Saved entries:
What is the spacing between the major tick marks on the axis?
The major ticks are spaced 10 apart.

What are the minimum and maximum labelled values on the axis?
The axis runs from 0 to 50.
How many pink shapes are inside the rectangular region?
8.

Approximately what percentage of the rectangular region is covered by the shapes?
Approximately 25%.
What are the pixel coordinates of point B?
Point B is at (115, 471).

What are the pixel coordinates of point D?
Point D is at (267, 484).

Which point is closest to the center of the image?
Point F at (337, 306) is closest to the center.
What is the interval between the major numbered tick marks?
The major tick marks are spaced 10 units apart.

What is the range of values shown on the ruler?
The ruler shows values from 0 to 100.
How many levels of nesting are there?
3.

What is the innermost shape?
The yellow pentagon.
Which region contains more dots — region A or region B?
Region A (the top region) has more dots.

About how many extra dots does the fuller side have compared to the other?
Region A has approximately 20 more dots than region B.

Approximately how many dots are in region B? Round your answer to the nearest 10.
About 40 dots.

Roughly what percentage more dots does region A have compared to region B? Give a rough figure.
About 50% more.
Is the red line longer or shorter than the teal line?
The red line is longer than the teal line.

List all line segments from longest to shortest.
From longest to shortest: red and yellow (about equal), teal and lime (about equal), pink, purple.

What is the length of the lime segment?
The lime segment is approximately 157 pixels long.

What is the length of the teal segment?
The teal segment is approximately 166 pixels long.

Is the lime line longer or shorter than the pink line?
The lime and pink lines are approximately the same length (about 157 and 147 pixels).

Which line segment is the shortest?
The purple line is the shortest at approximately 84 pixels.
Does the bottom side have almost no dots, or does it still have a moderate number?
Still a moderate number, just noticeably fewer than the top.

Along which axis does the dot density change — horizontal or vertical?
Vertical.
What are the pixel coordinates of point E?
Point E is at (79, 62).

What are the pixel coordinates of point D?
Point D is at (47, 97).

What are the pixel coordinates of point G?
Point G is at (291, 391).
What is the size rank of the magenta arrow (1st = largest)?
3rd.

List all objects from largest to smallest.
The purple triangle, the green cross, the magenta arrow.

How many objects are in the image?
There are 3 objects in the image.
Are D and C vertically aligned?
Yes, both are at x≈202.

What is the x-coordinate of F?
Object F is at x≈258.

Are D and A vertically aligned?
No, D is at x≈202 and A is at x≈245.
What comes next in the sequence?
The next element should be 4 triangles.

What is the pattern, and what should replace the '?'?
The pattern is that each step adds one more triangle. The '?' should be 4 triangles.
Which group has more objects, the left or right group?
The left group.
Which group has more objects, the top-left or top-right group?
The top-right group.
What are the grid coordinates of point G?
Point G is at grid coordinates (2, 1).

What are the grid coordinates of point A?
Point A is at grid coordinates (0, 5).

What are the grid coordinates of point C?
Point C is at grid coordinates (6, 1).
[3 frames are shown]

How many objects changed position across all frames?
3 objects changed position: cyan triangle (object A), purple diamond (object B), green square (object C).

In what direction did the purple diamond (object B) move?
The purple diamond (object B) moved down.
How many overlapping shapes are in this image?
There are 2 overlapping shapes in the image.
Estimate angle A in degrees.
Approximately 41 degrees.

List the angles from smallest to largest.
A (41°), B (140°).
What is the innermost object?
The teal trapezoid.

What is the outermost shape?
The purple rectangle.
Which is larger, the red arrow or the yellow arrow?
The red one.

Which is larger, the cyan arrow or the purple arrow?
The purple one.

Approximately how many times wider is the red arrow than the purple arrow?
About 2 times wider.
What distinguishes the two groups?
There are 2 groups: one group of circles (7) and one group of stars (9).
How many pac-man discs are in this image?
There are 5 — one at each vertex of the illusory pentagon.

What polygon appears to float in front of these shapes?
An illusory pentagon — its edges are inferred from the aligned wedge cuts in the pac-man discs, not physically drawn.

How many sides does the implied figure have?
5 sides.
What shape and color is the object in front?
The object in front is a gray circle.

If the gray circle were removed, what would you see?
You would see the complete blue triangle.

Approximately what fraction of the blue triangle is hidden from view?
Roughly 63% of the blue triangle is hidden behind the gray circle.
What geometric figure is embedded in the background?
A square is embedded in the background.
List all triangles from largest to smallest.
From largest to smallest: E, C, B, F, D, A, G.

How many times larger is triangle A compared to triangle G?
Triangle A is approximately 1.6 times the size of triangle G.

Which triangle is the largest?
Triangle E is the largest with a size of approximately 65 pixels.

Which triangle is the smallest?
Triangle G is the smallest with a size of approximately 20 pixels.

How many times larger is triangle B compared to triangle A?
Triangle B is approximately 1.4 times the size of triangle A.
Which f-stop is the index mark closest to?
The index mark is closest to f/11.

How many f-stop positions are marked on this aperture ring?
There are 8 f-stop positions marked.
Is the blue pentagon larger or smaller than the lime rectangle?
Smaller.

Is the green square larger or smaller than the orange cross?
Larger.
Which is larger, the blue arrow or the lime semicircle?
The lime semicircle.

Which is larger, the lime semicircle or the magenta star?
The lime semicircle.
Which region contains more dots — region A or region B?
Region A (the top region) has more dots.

Brief:
Produce an exact copy of the whole listing.

Expected answer:
What is the spacing between the major tick marks on the axis?
The major ticks are spaced 10 apart.

What are the minimum and maximum labelled values on the axis?
The axis runs from 0 to 50.
How many pink shapes are inside the rectangular region?
8.

Approximately what percentage of the rectangular region is covered by the shapes?
Approximately 25%.
What are the pixel coordinates of point B?
Point B is at (115, 471).

What are the pixel coordinates of point D?
Point D is at (267, 484).

Which point is closest to the center of the image?
Point F at (337, 306) is closest to the center.
What is the interval between the major numbered tick marks?
The major tick marks are spaced 10 units apart.

What is the range of values shown on the ruler?
The ruler shows values from 0 to 100.
How many levels of nesting are there?
3.

What is the innermost shape?
The yellow pentagon.
Which region contains more dots — region A or region B?
Region A (the top region) has more dots.

About how many extra dots does the fuller side have compared to the other?
Region A has approximately 20 more dots than region B.

Approximately how many dots are in region B? Round your answer to the nearest 10.
About 40 dots.

Roughly what percentage more dots does region A have compared to region B? Give a rough figure.
About 50% more.
Is the red line longer or shorter than the teal line?
The red line is longer than the teal line.

List all line segments from longest to shortest.
From longest to shortest: red and yellow (about equal), teal and lime (about equal), pink, purple.

What is the length of the lime segment?
The lime segment is approximately 157 pixels long.

What is the length of the teal segment?
The teal segment is approximately 166 pixels long.

Is the lime line longer or shorter than the pink line?
The lime and pink lines are approximately the same length (about 157 and 147 pixels).

Which line segment is the shortest?
The purple line is the shortest at approximately 84 pixels.
Does the bottom side have almost no dots, or does it still have a moderate number?
Still a moderate number, just noticeably fewer than the top.

Along which axis does the dot density change — horizontal or vertical?
Vertical.
What are the pixel coordinates of point E?
Point E is at (79, 62).

What are the pixel coordinates of point D?
Point D is at (47, 97).

What are the pixel coordinates of point G?
Point G is at (291, 391).
What is the size rank of the magenta arrow (1st = largest)?
3rd.

List all objects from largest to smallest.
The purple triangle, the green cross, the magenta arrow.

How many objects are in the image?
There are 3 objects in the image.
Are D and C vertically aligned?
Yes, both are at x≈202.

What is the x-coordinate of F?
Object F is at x≈258.

Are D and A vertically aligned?
No, D is at x≈202 and A is at x≈245.
What comes next in the sequence?
The next element should be 4 triangles.

What is the pattern, and what should replace the '?'?
The pattern is that each step adds one more triangle. The '?' should be 4 triangles.
Which group has more objects, the left or right group?
The left group.
Which group has more objects, the top-left or top-right group?
The top-right group.
What are the grid coordinates of point G?
Point G is at grid coordinates (2, 1).

What are the grid coordinates of point A?
Point A is at grid coordinates (0, 5).

What are the grid coordinates of point C?
Point C is at grid coordinates (6, 1).
[3 frames are shown]

How many objects changed position across all frames?
3 objects changed position: cyan triangle (object A), purple diamond (object B), green square (object C).

In what direction did the purple diamond (object B) move?
The purple diamond (object B) moved down.
How many overlapping shapes are in this image?
There are 2 overlapping shapes in the image.
Estimate angle A in degrees.
Approximately 41 degrees.

List the angles from smallest to largest.
A (41°), B (140°).
What is the innermost object?
The teal trapezoid.

What is the outermost shape?
The purple rectangle.
Which is larger, the red arrow or the yellow arrow?
The red one.

Which is larger, the cyan arrow or the purple arrow?
The purple one.

Approximately how many times wider is the red arrow than the purple arrow?
About 2 times wider.
What distinguishes the two groups?
There are 2 groups: one group of circles (7) and one group of stars (9).
How many pac-man discs are in this image?
There are 5 — one at each vertex of the illusory pentagon.

What polygon appears to float in front of these shapes?
An illusory pentagon — its edges are inferred from the aligned wedge cuts in the pac-man discs, not physically drawn.

How many sides does the implied figure have?
5 sides.
What shape and color is the object in front?
The object in front is a gray circle.

If the gray circle were removed, what would you see?
You would see the complete blue triangle.

Approximately what fraction of the blue triangle is hidden from view?
Roughly 63% of the blue triangle is hidden behind the gray circle.
What geometric figure is embedded in the background?
A square is embedded in the background.
List all triangles from largest to smallest.
From largest to smallest: E, C, B, F, D, A, G.

How many times larger is triangle A compared to triangle G?
Triangle A is approximately 1.6 times the size of triangle G.

Which triangle is the largest?
Triangle E is the largest with a size of approximately 65 pixels.

Which triangle is the smallest?
Triangle G is the smallest with a size of approximately 20 pixels.

How many times larger is triangle B compared to triangle A?
Triangle B is approximately 1.4 times the size of triangle A.
Which f-stop is the index mark closest to?
The index mark is closest to f/11.

How many f-stop positions are marked on this aperture ring?
There are 8 f-stop positions marked.
Is the blue pentagon larger or smaller than the lime rectangle?
Smaller.

Is the green square larger or smaller than the orange cross?
Larger.
Which is larger, the blue arrow or the lime semicircle?
The lime semicircle.

Which is larger, the lime semicircle or the magenta star?
The lime semicircle.
Which region contains more dots — region A or region B?
Region A (the top region) has more dots.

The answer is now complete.